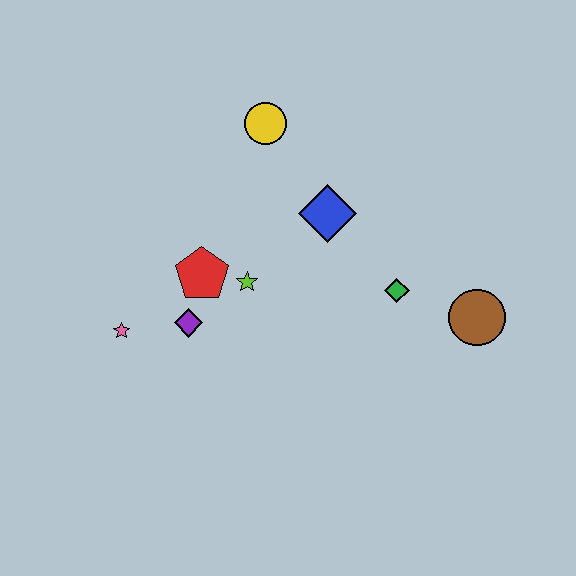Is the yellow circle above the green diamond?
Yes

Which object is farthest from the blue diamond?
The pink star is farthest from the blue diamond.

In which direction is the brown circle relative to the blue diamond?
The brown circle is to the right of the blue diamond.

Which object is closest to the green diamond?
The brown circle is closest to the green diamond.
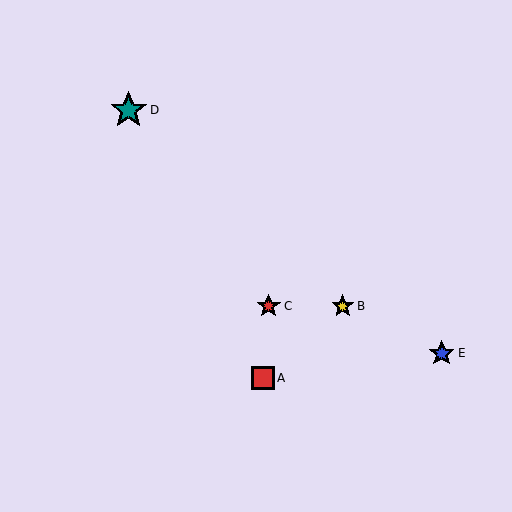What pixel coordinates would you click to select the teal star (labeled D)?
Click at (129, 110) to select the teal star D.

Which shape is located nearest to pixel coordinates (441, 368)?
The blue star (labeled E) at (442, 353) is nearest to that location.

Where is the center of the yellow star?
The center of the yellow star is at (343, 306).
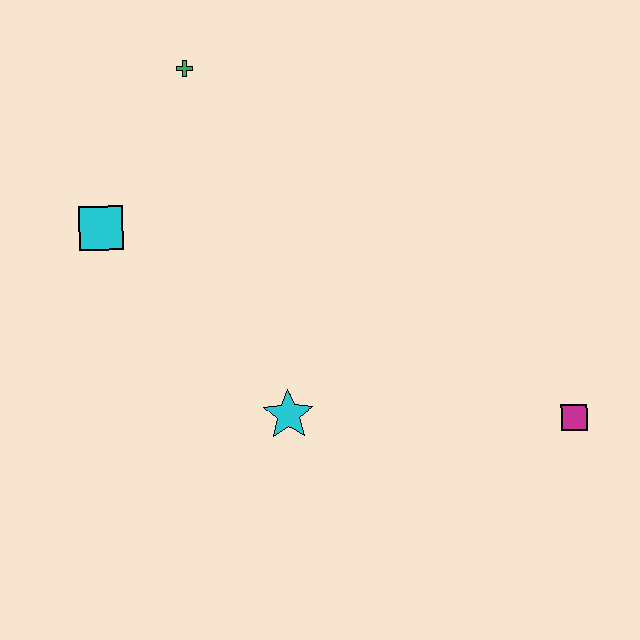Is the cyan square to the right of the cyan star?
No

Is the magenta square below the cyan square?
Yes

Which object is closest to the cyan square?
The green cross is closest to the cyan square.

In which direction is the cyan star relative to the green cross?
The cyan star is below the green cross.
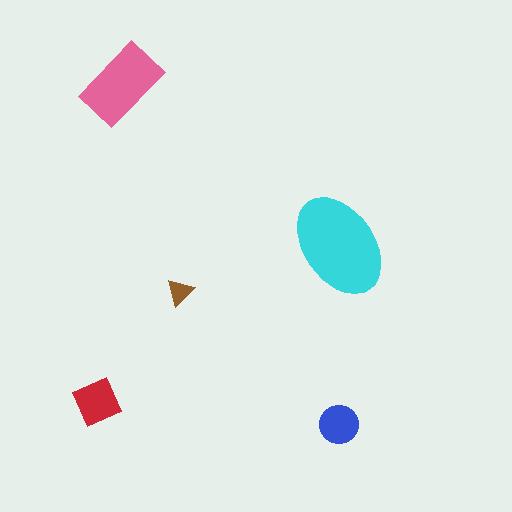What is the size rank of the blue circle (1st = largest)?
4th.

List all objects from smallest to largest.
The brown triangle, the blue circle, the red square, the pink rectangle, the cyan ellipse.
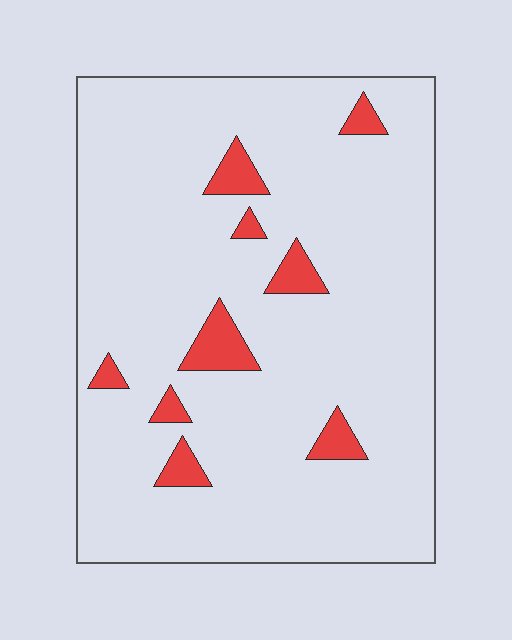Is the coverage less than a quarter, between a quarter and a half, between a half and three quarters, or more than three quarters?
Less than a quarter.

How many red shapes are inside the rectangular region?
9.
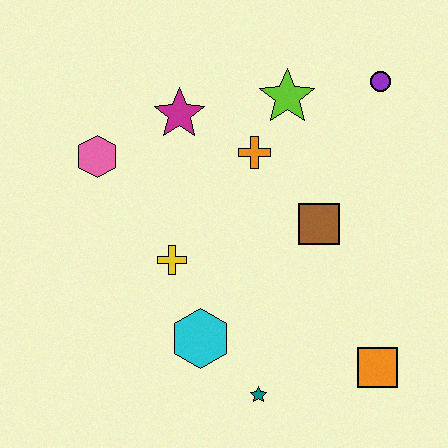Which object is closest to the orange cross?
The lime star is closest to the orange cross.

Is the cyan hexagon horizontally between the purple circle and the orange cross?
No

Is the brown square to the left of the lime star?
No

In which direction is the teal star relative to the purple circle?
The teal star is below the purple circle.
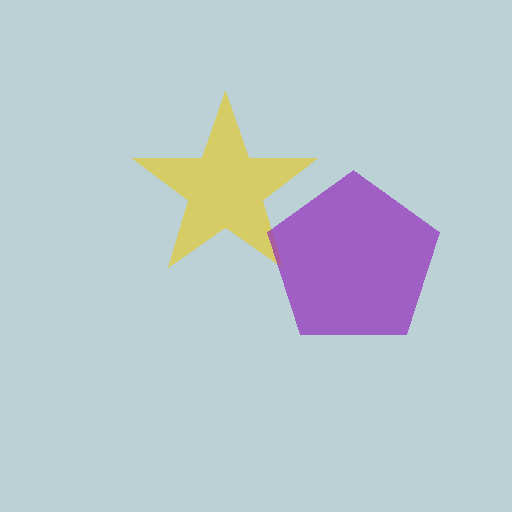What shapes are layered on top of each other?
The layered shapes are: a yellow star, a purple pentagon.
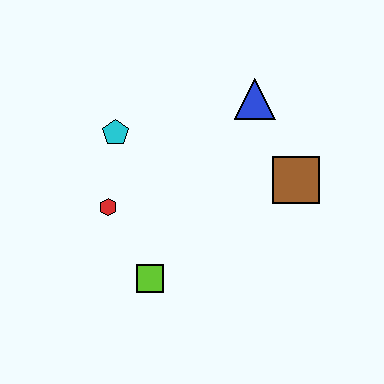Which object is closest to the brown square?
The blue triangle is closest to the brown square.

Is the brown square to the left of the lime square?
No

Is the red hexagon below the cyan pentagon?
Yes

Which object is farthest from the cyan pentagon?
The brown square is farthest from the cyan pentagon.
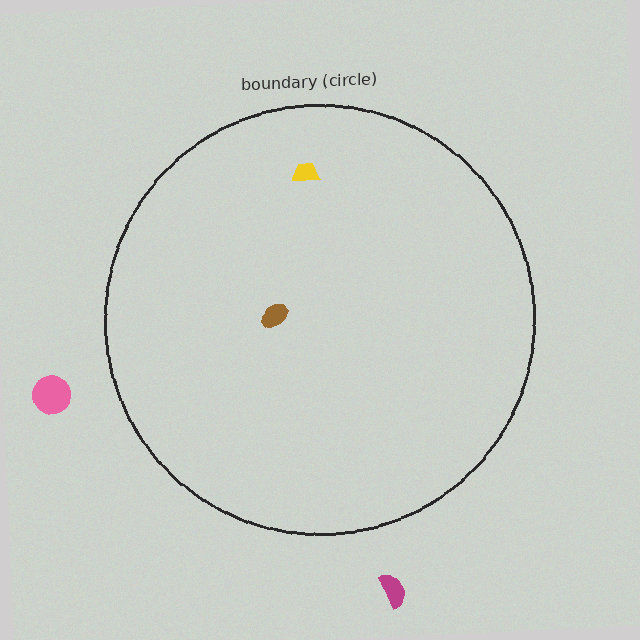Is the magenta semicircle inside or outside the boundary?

==

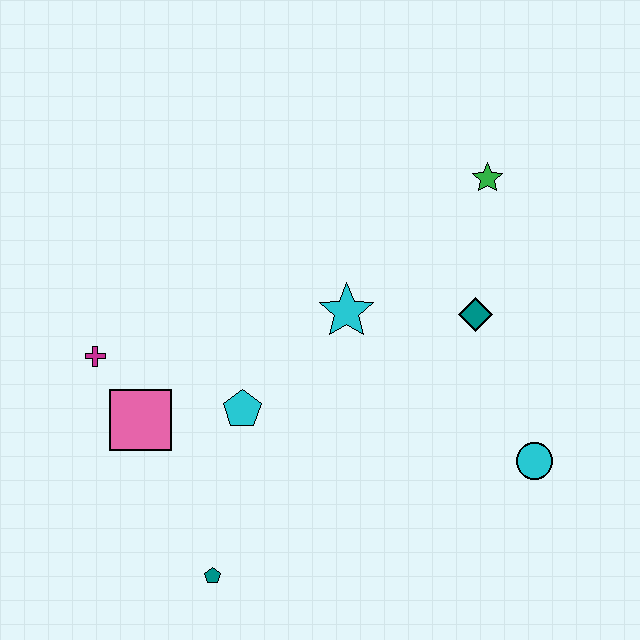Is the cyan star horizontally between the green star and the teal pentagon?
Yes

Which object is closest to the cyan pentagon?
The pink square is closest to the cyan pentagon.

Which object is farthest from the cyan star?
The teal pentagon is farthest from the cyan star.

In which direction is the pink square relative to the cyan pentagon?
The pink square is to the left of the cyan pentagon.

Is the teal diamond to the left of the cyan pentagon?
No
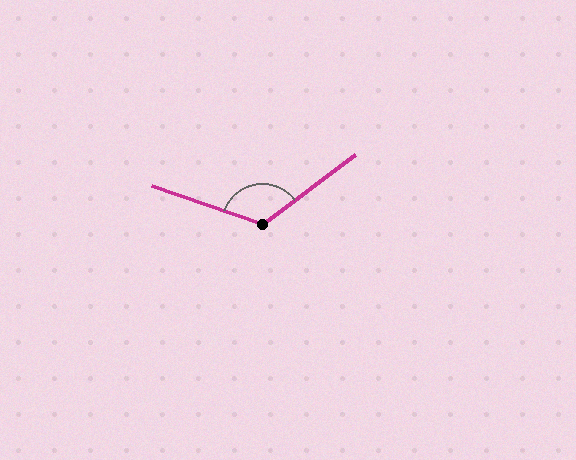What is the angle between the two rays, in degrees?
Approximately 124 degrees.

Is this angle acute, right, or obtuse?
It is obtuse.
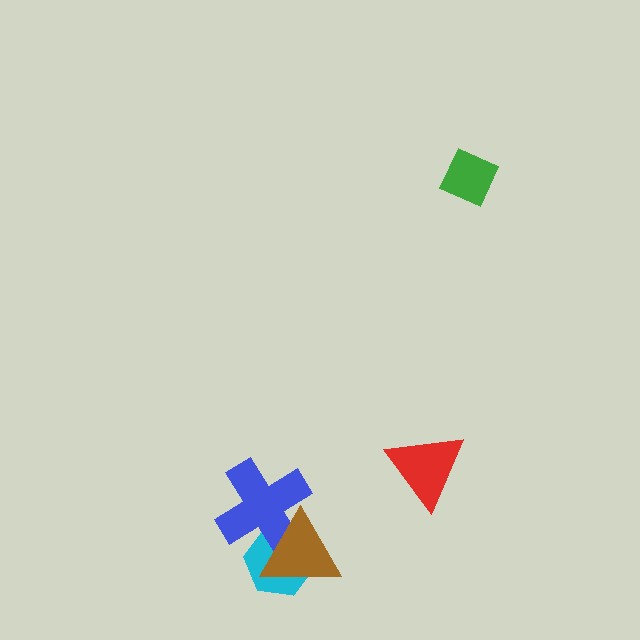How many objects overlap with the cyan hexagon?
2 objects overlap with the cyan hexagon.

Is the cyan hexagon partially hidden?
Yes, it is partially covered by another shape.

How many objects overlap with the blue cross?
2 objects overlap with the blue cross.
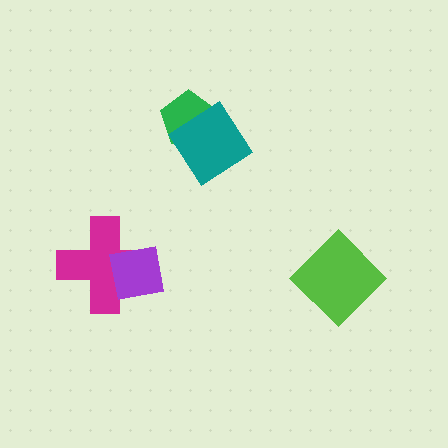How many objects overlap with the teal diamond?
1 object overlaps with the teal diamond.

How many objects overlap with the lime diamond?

* * *

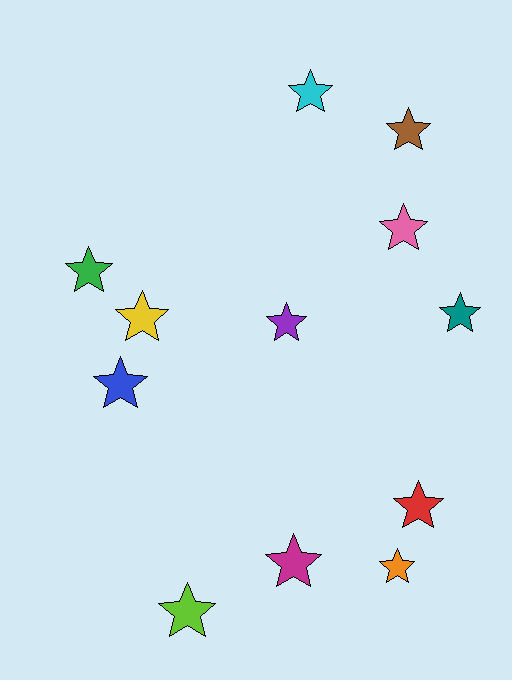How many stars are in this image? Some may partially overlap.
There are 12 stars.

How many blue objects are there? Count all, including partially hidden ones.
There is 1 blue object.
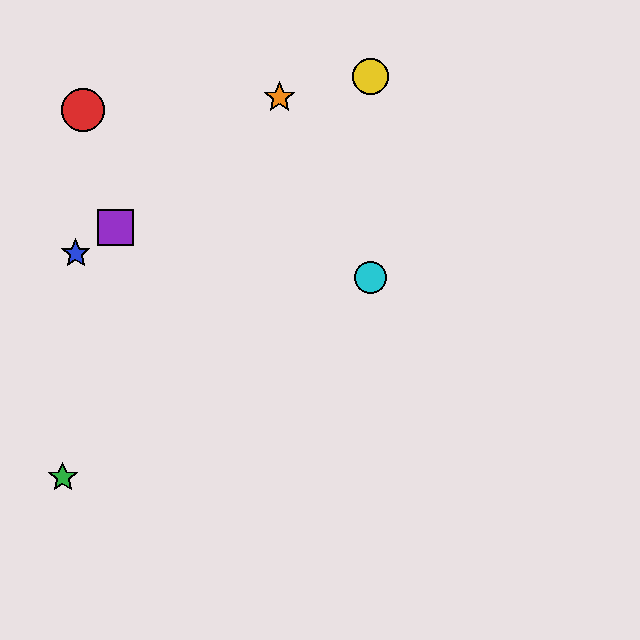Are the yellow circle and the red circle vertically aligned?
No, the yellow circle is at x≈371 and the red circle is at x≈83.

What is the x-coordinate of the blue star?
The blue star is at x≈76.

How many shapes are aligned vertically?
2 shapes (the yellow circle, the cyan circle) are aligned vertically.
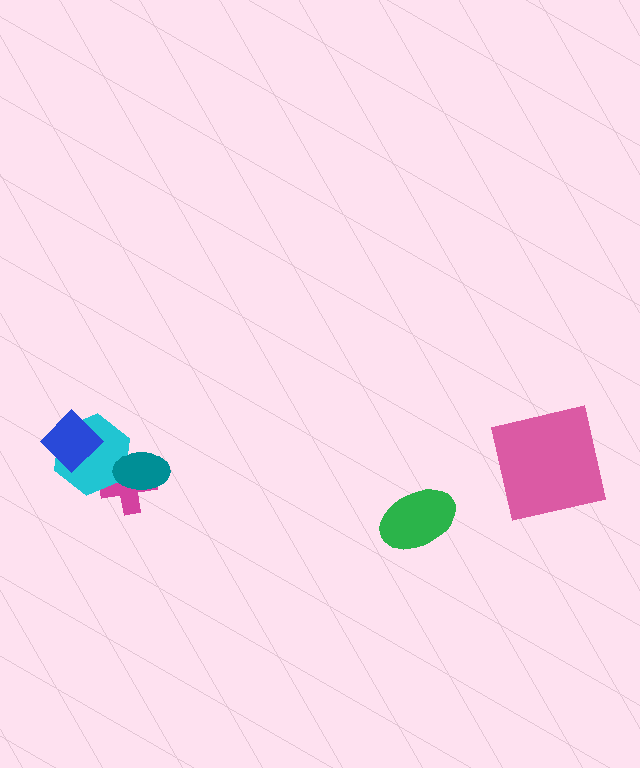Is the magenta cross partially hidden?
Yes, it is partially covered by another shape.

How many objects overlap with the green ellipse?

## EXERCISE DIRECTIONS
Using the listing above, repeat word for word each line from the one with "How many blue" down to the one with "How many objects overlap with the green", both included. Omit all pictures.

## TASK RESULT
How many blue objects are there? Count all, including partially hidden ones.
There is 1 blue object.
Are the yellow circle and the red circle vertically aligned?
No, the yellow circle is at x≈371 and the red circle is at x≈83.

What is the x-coordinate of the blue star?
The blue star is at x≈76.

How many shapes are aligned vertically?
2 shapes (the yellow circle, the cyan circle) are aligned vertically.
Is the magenta cross partially hidden?
Yes, it is partially covered by another shape.

How many objects overlap with the green ellipse?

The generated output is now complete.